• _EXERCISE_:
Would you retype, word for word, the line with "Which objects are" and every line after it through the end of the records below?
= = = = =
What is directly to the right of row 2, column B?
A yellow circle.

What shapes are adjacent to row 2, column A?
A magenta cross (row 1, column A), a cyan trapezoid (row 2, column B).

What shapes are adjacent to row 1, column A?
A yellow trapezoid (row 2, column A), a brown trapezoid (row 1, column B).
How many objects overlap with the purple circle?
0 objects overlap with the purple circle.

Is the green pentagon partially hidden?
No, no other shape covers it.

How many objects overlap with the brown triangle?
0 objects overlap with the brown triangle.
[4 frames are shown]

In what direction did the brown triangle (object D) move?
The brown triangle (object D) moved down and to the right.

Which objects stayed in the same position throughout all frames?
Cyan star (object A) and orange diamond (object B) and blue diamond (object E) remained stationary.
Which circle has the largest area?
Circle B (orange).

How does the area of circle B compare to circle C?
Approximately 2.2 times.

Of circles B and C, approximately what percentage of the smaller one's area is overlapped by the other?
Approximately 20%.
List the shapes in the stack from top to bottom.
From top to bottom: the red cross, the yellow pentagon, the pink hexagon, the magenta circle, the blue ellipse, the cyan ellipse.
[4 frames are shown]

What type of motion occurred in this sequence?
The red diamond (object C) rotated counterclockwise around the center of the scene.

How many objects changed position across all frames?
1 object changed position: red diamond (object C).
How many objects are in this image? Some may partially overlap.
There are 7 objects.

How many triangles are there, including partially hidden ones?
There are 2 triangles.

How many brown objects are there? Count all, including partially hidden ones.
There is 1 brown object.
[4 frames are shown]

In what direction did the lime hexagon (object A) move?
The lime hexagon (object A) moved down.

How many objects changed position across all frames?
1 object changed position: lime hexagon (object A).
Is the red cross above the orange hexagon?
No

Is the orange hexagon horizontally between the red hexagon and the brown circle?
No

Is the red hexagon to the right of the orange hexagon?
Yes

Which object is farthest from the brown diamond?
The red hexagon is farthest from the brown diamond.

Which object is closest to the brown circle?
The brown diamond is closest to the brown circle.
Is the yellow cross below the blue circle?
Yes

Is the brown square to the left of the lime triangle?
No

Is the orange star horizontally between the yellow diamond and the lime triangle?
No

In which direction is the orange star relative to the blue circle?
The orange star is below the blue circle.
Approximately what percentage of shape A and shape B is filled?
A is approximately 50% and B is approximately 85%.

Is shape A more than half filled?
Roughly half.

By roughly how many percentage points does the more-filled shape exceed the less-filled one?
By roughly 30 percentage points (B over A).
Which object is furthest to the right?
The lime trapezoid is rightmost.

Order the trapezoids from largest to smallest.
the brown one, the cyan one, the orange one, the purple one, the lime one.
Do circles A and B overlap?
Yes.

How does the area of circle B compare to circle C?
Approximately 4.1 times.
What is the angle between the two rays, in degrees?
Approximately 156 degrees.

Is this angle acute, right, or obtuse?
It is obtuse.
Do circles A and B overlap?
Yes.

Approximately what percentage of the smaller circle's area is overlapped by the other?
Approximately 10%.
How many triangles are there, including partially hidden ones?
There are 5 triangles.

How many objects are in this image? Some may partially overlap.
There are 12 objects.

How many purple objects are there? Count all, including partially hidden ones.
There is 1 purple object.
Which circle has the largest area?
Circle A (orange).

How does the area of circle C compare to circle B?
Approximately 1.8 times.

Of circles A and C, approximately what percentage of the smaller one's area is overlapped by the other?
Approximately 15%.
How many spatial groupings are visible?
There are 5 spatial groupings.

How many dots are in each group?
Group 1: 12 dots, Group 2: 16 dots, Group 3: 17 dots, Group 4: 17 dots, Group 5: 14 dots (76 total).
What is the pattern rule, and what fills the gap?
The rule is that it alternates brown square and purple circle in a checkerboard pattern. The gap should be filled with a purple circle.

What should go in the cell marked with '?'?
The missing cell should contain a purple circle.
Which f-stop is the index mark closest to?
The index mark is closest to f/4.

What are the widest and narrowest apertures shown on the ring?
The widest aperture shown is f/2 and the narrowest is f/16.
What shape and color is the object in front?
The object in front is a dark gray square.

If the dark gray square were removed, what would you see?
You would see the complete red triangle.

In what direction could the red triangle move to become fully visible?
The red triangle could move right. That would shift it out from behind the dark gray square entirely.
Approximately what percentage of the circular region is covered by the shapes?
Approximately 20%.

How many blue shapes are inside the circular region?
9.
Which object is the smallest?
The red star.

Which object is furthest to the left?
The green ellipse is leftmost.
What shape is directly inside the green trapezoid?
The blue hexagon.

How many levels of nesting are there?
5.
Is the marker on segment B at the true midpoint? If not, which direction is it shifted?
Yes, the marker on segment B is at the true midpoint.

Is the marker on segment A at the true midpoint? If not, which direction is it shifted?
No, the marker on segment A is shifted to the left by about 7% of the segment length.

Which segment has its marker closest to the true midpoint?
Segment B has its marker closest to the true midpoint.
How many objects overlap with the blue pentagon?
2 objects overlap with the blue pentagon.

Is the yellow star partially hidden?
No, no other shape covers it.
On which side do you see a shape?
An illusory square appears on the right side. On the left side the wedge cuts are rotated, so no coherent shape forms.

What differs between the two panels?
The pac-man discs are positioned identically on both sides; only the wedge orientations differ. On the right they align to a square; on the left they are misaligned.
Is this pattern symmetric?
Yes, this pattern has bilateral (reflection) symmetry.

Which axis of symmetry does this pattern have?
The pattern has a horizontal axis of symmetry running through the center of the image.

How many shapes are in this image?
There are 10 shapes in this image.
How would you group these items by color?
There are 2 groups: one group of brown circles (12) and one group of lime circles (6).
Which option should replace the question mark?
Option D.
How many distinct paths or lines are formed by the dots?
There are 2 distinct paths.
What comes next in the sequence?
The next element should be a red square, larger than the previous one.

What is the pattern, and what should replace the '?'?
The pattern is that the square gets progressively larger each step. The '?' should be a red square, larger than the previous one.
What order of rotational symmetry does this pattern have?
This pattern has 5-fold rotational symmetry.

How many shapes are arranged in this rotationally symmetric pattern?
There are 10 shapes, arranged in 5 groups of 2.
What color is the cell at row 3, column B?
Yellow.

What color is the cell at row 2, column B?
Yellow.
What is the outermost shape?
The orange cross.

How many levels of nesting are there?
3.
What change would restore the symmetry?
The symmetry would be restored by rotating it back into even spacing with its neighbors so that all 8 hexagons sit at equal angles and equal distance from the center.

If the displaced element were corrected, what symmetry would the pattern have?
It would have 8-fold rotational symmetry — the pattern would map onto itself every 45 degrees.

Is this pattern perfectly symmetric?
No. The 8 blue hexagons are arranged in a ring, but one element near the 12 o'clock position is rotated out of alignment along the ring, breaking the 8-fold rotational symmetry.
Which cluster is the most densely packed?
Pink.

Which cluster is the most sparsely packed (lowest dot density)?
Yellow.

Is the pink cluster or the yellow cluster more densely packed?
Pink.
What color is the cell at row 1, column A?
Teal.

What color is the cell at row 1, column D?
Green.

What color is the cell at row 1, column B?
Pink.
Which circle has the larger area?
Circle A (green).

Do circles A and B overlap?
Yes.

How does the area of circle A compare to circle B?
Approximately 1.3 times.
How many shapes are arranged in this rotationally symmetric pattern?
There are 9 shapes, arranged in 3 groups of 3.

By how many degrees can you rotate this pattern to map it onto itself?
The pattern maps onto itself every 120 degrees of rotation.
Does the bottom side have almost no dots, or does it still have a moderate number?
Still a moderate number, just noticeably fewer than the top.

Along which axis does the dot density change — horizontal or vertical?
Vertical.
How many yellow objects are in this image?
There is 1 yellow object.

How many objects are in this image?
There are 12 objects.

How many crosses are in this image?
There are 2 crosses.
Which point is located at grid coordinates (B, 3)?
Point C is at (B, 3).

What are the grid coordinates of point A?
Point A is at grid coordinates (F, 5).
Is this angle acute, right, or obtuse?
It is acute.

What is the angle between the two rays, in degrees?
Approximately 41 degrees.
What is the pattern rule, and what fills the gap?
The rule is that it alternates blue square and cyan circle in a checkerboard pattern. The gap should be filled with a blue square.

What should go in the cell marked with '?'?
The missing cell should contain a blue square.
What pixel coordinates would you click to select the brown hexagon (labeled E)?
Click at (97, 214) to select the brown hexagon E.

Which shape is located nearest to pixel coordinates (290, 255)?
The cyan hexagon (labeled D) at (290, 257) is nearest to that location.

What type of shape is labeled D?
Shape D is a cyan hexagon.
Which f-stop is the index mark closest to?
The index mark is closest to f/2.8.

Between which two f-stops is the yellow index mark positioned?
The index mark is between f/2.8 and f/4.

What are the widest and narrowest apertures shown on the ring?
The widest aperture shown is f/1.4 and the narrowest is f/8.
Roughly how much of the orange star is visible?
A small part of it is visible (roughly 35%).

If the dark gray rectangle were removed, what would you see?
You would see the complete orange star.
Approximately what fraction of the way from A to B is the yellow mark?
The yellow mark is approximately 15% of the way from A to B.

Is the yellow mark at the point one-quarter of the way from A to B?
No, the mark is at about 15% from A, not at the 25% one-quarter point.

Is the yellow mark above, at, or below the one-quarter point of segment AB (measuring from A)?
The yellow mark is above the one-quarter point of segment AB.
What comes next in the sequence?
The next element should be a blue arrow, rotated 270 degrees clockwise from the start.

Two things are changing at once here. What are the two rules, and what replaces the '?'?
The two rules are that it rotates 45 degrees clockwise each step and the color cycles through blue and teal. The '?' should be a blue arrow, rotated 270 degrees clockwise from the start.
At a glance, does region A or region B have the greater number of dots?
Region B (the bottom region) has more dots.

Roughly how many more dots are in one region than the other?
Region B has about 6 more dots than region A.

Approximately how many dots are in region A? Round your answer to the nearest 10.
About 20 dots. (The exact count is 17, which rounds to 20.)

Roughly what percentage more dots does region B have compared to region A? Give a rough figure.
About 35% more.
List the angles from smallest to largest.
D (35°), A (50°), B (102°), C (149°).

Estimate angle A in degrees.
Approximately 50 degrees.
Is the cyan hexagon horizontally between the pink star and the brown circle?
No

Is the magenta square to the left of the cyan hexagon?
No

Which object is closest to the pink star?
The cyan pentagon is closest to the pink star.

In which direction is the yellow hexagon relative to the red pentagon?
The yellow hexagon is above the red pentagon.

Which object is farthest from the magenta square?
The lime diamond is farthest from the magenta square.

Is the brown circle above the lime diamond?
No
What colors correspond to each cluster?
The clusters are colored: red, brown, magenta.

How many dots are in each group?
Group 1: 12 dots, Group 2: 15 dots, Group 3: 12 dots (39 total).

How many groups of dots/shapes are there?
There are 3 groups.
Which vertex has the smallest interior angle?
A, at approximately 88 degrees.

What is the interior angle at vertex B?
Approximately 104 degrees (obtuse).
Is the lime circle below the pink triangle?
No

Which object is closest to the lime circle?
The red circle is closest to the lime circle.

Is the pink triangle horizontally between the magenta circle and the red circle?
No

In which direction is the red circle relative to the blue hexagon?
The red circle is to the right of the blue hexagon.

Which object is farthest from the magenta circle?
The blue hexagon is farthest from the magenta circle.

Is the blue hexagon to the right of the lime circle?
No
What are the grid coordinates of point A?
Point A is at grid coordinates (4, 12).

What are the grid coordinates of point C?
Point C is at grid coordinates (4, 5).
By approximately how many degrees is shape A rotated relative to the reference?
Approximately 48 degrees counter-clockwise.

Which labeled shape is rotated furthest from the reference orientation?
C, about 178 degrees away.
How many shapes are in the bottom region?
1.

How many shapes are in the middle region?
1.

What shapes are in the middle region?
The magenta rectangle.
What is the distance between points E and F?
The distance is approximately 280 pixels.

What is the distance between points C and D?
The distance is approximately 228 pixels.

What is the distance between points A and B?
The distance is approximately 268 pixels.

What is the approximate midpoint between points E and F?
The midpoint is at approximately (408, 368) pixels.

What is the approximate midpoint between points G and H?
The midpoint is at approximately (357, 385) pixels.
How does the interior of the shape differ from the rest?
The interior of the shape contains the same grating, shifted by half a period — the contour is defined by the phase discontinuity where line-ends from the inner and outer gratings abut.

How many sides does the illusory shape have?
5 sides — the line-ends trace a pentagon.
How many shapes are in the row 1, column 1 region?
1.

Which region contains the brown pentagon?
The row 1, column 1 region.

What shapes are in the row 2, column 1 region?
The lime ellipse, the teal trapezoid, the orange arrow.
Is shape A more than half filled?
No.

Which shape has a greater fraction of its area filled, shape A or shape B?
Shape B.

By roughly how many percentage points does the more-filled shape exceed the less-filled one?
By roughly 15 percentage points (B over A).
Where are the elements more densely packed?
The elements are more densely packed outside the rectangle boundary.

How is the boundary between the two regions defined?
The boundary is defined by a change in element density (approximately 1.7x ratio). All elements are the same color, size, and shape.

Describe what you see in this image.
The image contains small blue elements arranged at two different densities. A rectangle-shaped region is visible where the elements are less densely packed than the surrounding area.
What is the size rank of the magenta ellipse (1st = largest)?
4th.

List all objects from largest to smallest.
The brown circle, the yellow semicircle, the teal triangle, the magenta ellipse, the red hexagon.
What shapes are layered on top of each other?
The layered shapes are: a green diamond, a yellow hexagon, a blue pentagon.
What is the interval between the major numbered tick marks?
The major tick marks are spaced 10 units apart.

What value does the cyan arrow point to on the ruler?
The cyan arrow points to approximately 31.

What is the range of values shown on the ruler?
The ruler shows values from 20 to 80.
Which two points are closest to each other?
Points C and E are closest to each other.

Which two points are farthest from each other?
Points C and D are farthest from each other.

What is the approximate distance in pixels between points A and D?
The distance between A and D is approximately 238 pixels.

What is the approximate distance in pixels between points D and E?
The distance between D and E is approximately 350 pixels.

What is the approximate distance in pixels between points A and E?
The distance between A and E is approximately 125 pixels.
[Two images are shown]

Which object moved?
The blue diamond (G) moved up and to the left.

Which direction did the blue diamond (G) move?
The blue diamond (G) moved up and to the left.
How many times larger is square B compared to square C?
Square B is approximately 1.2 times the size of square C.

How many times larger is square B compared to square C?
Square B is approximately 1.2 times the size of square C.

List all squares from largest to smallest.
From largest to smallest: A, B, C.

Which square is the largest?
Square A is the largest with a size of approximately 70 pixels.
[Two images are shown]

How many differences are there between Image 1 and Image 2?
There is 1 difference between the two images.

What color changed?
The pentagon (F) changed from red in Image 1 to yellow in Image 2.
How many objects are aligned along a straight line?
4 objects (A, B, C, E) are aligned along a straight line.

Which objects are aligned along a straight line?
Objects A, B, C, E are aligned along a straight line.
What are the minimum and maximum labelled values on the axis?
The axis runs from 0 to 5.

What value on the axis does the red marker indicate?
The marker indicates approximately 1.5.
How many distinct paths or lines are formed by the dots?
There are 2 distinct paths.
= = = = =
• _ANSWER TO THIS TASK_:
Which objects are aligned along a straight line?
Objects A, B, C, E are aligned along a straight line.
What are the minimum and maximum labelled values on the axis?
The axis runs from 0 to 5.

What value on the axis does the red marker indicate?
The marker indicates approximately 1.5.
How many distinct paths or lines are formed by the dots?
There are 2 distinct paths.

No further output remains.